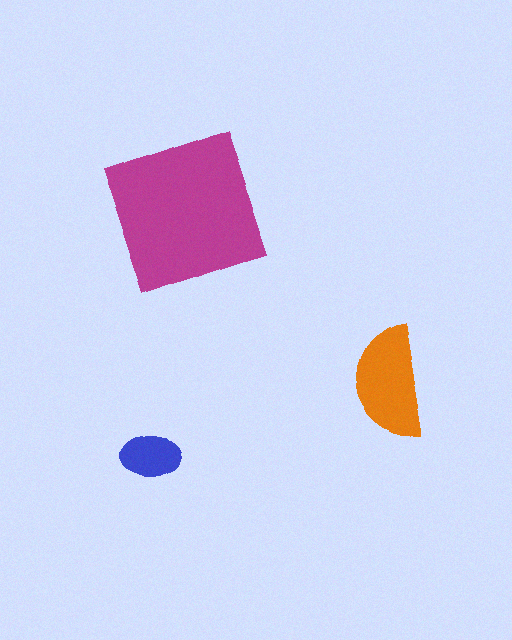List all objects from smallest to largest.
The blue ellipse, the orange semicircle, the magenta square.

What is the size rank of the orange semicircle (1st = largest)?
2nd.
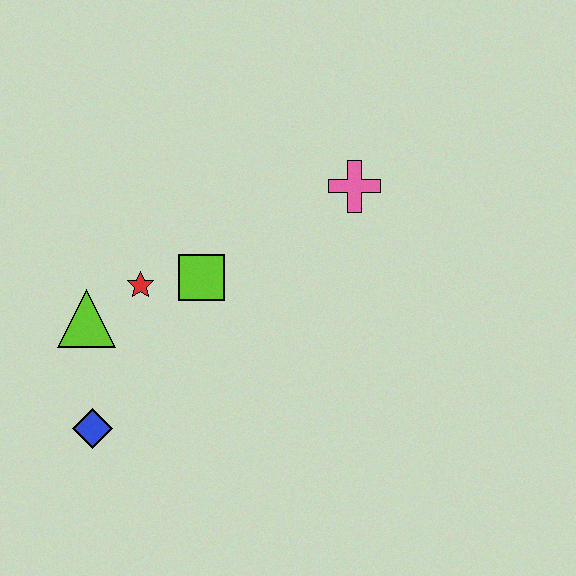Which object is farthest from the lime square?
The blue diamond is farthest from the lime square.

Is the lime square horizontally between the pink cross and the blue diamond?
Yes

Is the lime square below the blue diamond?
No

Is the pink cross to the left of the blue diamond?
No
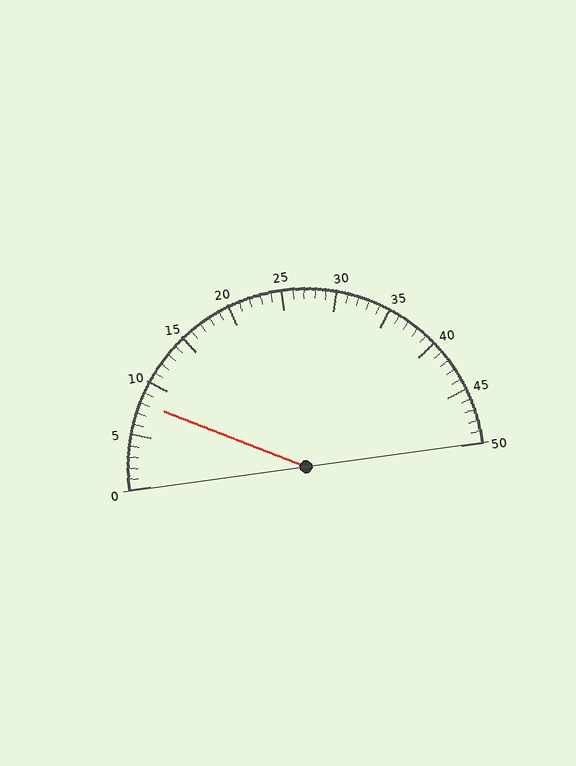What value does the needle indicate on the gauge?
The needle indicates approximately 8.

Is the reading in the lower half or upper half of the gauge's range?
The reading is in the lower half of the range (0 to 50).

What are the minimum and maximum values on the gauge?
The gauge ranges from 0 to 50.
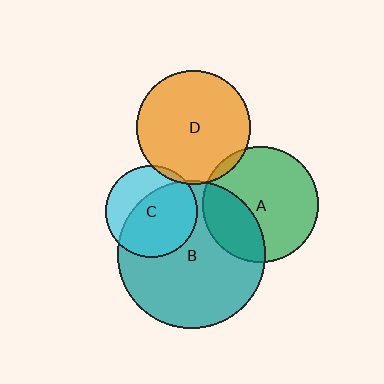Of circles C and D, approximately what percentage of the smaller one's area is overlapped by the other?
Approximately 5%.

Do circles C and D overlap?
Yes.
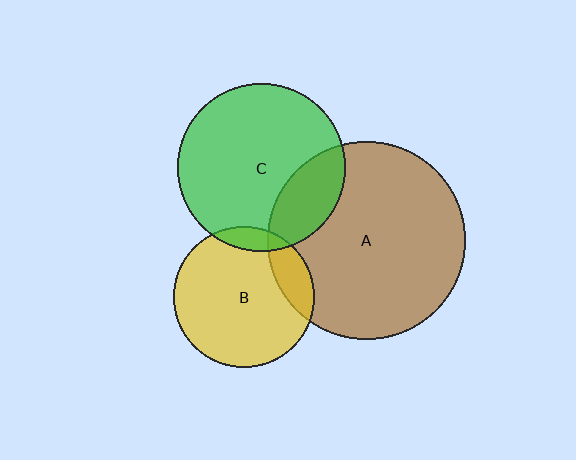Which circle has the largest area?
Circle A (brown).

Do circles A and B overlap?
Yes.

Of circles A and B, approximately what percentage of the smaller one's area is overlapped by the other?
Approximately 15%.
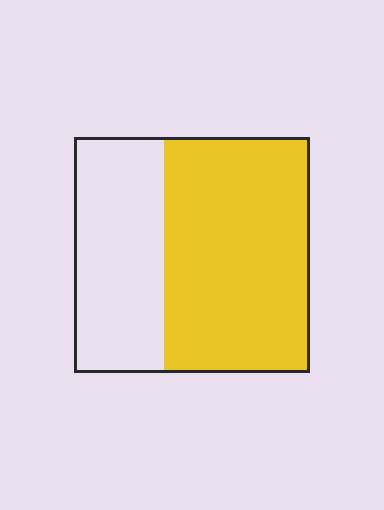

----

* [To do] Without including any pictures, please restate all the records exactly.

* [Problem solution]
List all objects from smallest to largest.
The blue ellipse, the orange semicircle, the magenta square.

What is the size rank of the orange semicircle (1st = largest)?
2nd.
Which object is farthest from the lime square?
The blue diamond is farthest from the lime square.

Is the lime square horizontally between the pink cross and the blue diamond?
Yes

Is the lime square below the blue diamond?
No

Is the pink cross to the left of the blue diamond?
No
What value does the needle indicate on the gauge?
The needle indicates approximately 8.

Is the reading in the lower half or upper half of the gauge's range?
The reading is in the lower half of the range (0 to 50).

What are the minimum and maximum values on the gauge?
The gauge ranges from 0 to 50.
Of circles C and D, approximately what percentage of the smaller one's area is overlapped by the other?
Approximately 5%.

Do circles C and D overlap?
Yes.
Which circle has the largest area?
Circle A (brown).

Do circles A and B overlap?
Yes.

Of circles A and B, approximately what percentage of the smaller one's area is overlapped by the other?
Approximately 15%.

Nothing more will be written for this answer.